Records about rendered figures
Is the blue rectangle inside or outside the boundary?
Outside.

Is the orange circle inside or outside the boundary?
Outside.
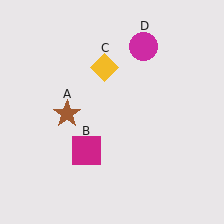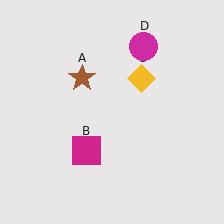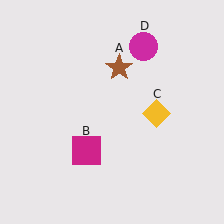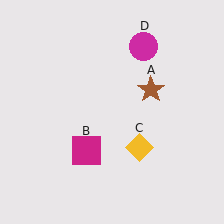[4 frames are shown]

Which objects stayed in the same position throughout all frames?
Magenta square (object B) and magenta circle (object D) remained stationary.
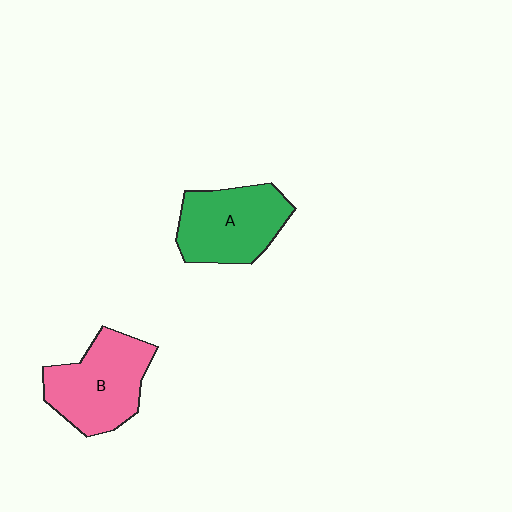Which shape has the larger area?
Shape B (pink).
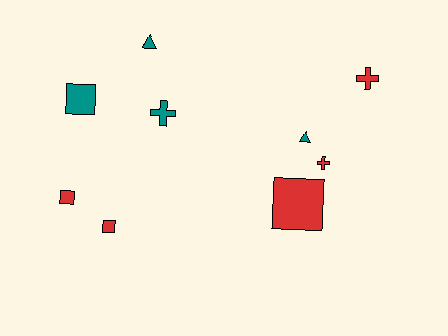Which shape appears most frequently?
Square, with 4 objects.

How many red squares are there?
There are 3 red squares.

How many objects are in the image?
There are 9 objects.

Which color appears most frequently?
Red, with 5 objects.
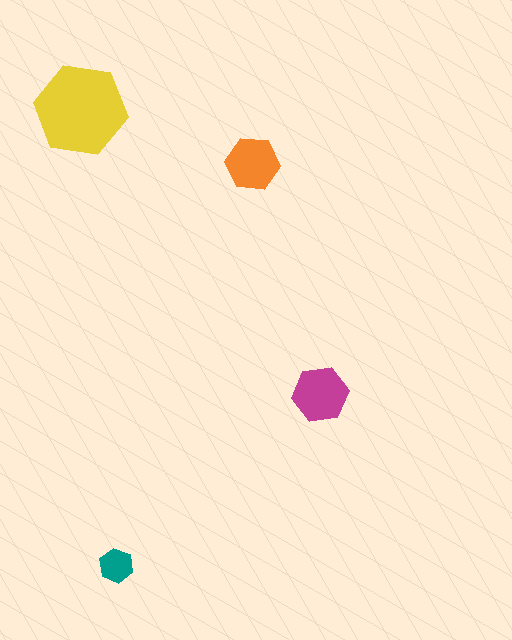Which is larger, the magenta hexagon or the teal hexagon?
The magenta one.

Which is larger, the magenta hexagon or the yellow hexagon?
The yellow one.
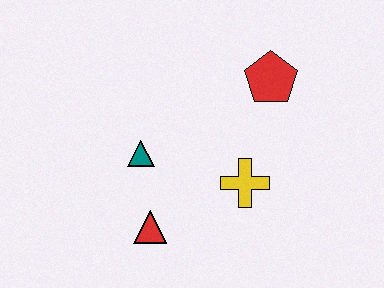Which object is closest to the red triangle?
The teal triangle is closest to the red triangle.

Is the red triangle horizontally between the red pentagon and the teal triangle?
Yes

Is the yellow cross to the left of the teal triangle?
No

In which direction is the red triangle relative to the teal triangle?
The red triangle is below the teal triangle.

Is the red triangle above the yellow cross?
No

• _Requirement_
From the line containing "Which is larger, the magenta hexagon or the teal" down to the last line of the entries above, copy each line exactly and nothing more. Leave pictures out.

• _Solution to this problem_
Which is larger, the magenta hexagon or the teal hexagon?
The magenta one.

Which is larger, the magenta hexagon or the yellow hexagon?
The yellow one.
Which object is closest to the red triangle?
The teal triangle is closest to the red triangle.

Is the red triangle horizontally between the red pentagon and the teal triangle?
Yes

Is the yellow cross to the left of the teal triangle?
No

In which direction is the red triangle relative to the teal triangle?
The red triangle is below the teal triangle.

Is the red triangle above the yellow cross?
No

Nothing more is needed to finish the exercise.